====== ITEMS

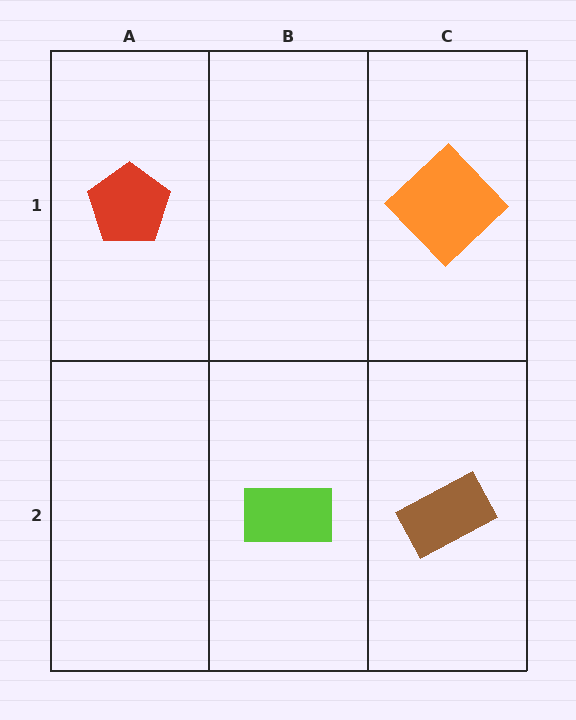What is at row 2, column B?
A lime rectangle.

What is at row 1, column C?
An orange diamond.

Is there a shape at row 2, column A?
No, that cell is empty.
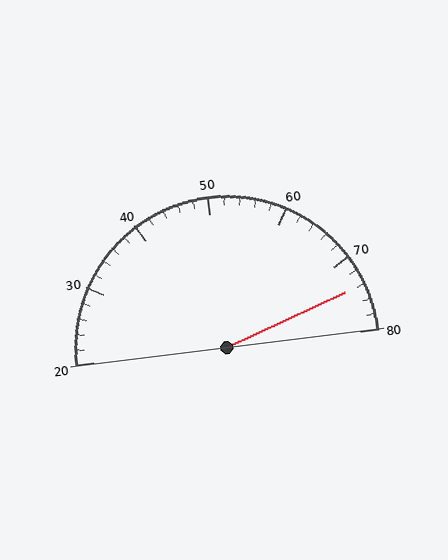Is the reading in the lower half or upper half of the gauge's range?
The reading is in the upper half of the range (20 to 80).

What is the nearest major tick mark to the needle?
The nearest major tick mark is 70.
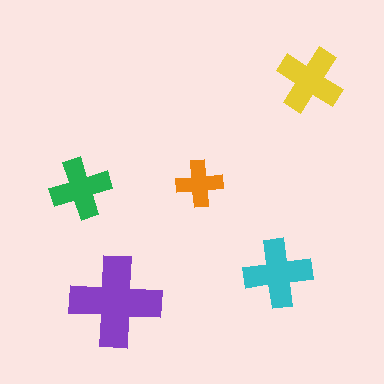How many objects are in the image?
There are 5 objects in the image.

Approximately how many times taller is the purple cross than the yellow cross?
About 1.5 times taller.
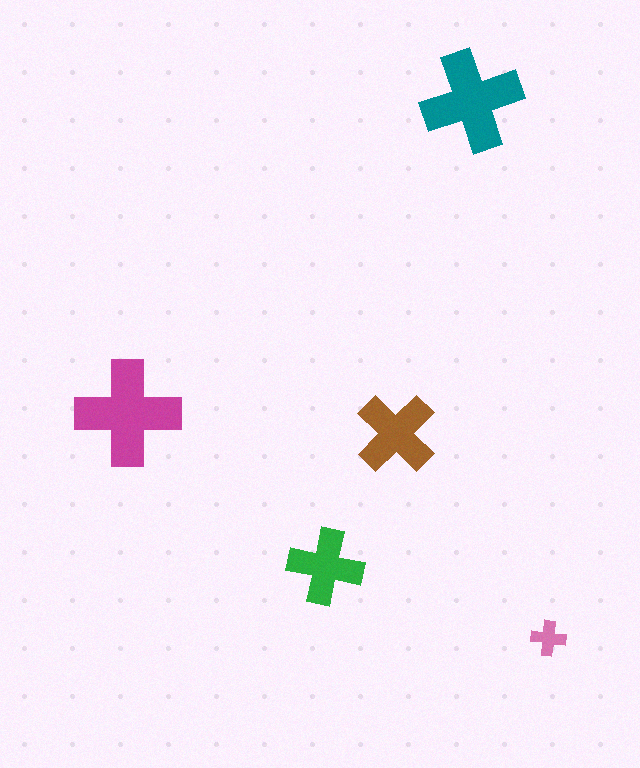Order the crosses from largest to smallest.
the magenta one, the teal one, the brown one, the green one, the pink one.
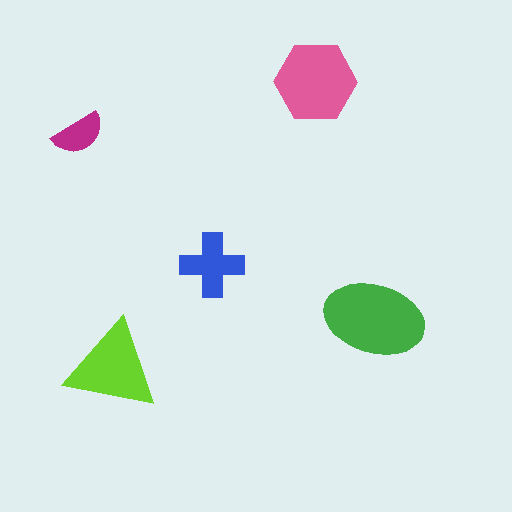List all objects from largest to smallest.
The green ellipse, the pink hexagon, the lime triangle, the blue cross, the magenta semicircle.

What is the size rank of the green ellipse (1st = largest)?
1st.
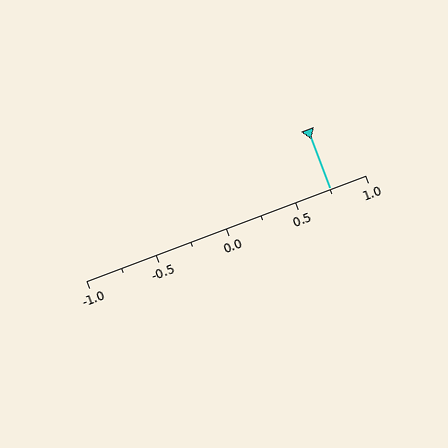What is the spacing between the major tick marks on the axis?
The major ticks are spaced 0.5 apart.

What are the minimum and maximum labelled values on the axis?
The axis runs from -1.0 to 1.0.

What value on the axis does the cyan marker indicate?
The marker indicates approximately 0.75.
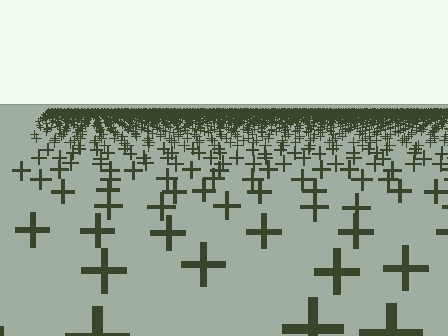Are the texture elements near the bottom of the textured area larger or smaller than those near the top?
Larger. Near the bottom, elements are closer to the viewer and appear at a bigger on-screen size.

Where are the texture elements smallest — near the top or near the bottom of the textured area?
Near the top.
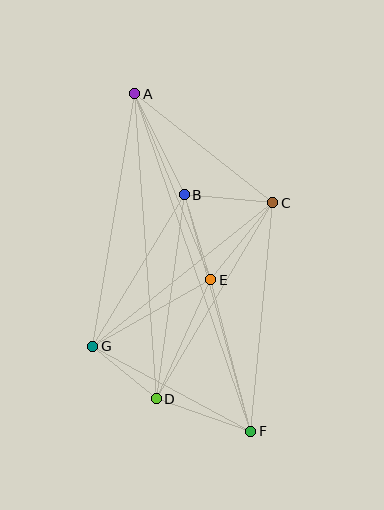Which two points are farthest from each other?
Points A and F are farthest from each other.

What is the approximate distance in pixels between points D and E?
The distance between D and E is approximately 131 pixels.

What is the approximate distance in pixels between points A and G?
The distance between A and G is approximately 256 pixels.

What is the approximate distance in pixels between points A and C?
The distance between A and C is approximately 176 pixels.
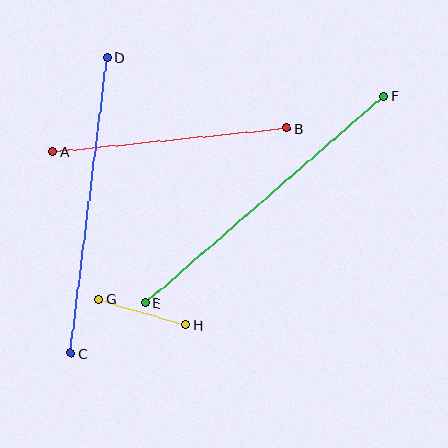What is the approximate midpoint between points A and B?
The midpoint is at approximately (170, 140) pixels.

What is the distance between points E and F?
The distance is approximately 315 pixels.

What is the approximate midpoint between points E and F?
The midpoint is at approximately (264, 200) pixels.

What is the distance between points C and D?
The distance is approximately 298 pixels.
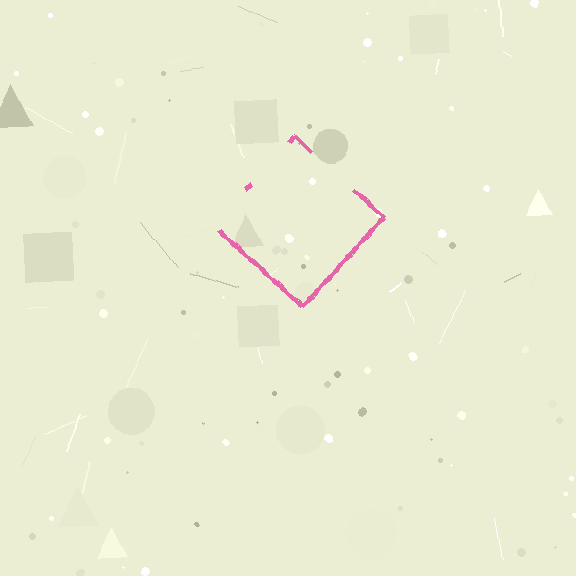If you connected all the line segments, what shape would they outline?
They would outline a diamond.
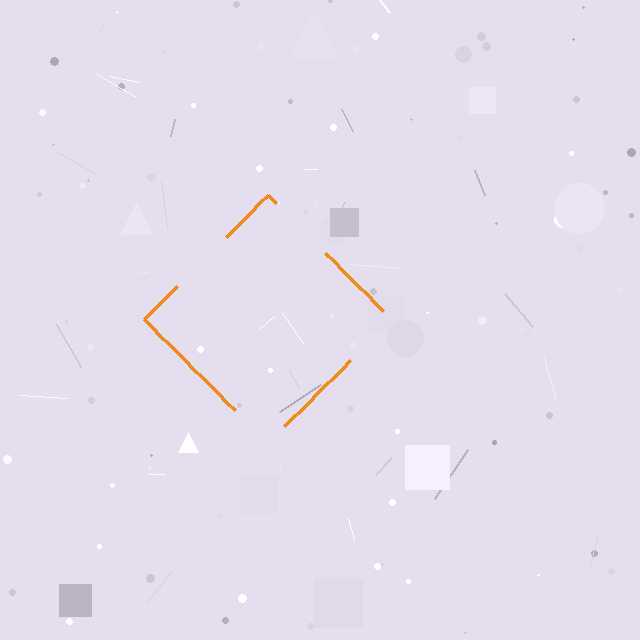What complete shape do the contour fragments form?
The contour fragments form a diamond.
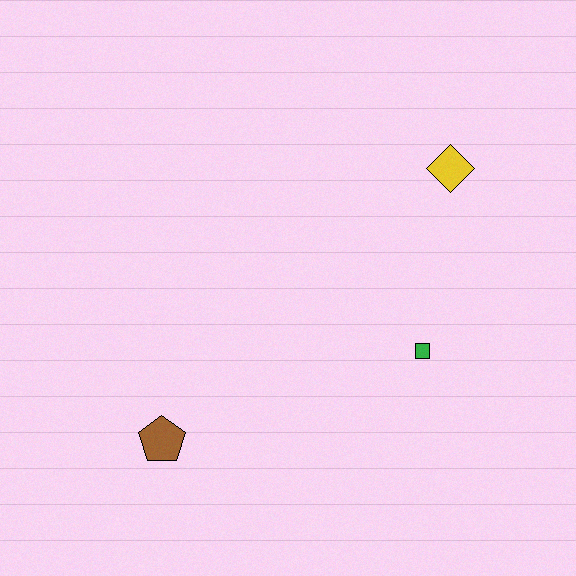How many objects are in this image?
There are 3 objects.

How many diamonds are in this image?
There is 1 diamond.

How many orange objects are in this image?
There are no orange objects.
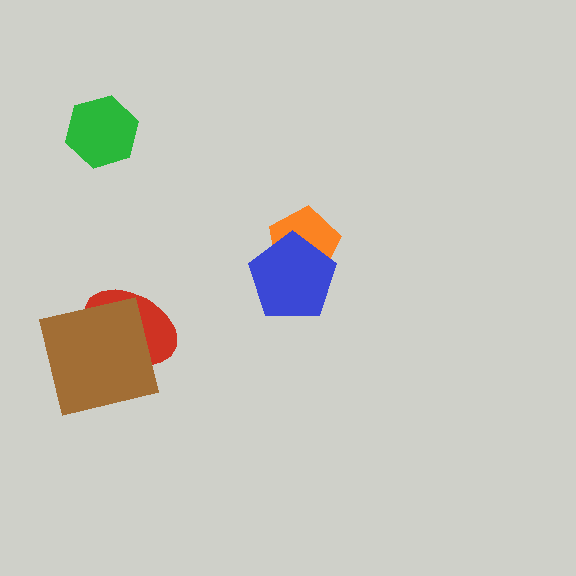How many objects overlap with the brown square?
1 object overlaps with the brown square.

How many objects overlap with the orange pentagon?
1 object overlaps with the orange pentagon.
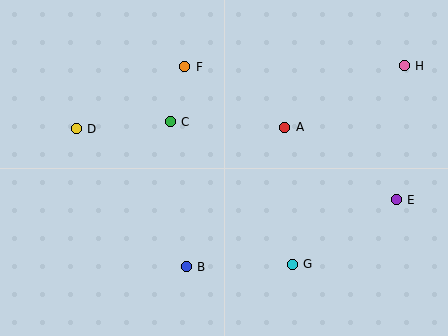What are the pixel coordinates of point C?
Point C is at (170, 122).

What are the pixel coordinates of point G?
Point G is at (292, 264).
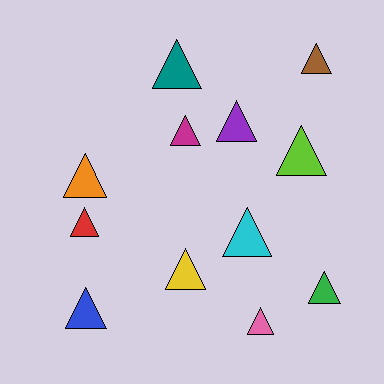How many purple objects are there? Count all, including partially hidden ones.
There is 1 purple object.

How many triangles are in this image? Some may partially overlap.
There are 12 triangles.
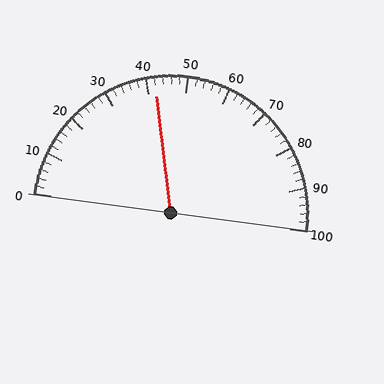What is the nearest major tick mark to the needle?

============

◆ **YOUR GOAL**
Restate the whole listing above exactly, except for its images.

◆ **RESULT BELOW**
What is at row 2, column B?
A lime rectangle.

What is at row 1, column C?
An orange diamond.

Is there a shape at row 2, column A?
No, that cell is empty.
Is the reading in the lower half or upper half of the gauge's range?
The reading is in the upper half of the range (20 to 80).

What is the nearest major tick mark to the needle?
The nearest major tick mark is 70.
How many objects are in the image?
There are 5 objects in the image.

Approximately how many times taller is the purple cross than the yellow cross?
About 1.5 times taller.
Order the crosses from largest to smallest.
the magenta one, the teal one, the brown one, the green one, the pink one.
List all objects from largest to smallest.
The green ellipse, the pink hexagon, the lime triangle, the blue cross, the magenta semicircle.

What is the size rank of the green ellipse (1st = largest)?
1st.
What is the spacing between the major tick marks on the axis?
The major ticks are spaced 0.5 apart.

What are the minimum and maximum labelled values on the axis?
The axis runs from -1.0 to 1.0.

What value on the axis does the cyan marker indicate?
The marker indicates approximately 0.75.
Are the texture elements near the bottom of the textured area larger or smaller than those near the top?
Larger. Near the bottom, elements are closer to the viewer and appear at a bigger on-screen size.

Where are the texture elements smallest — near the top or near the bottom of the textured area?
Near the top.
Which two points are farthest from each other?
Points A and F are farthest from each other.

What is the approximate distance in pixels between points D and E?
The distance between D and E is approximately 131 pixels.

What is the approximate distance in pixels between points A and G?
The distance between A and G is approximately 256 pixels.

What is the approximate distance in pixels between points A and C?
The distance between A and C is approximately 176 pixels.
What is the approximate midpoint between points A and B?
The midpoint is at approximately (170, 140) pixels.

What is the distance between points E and F?
The distance is approximately 315 pixels.

What is the approximate midpoint between points E and F?
The midpoint is at approximately (264, 200) pixels.

What is the distance between points C and D?
The distance is approximately 298 pixels.
If you connected all the line segments, what shape would they outline?
They would outline a diamond.
What complete shape do the contour fragments form?
The contour fragments form a diamond.
How many objects are in this image?
There are 3 objects.

How many diamonds are in this image?
There is 1 diamond.

How many orange objects are in this image?
There are no orange objects.
How many objects overlap with the brown square?
1 object overlaps with the brown square.

How many objects overlap with the orange pentagon?
1 object overlaps with the orange pentagon.
What are the pixel coordinates of point C?
Point C is at (170, 122).

What are the pixel coordinates of point G?
Point G is at (292, 264).
How many purple objects are there? Count all, including partially hidden ones.
There is 1 purple object.

How many triangles are in this image? Some may partially overlap.
There are 12 triangles.
What is the nearest major tick mark to the needle?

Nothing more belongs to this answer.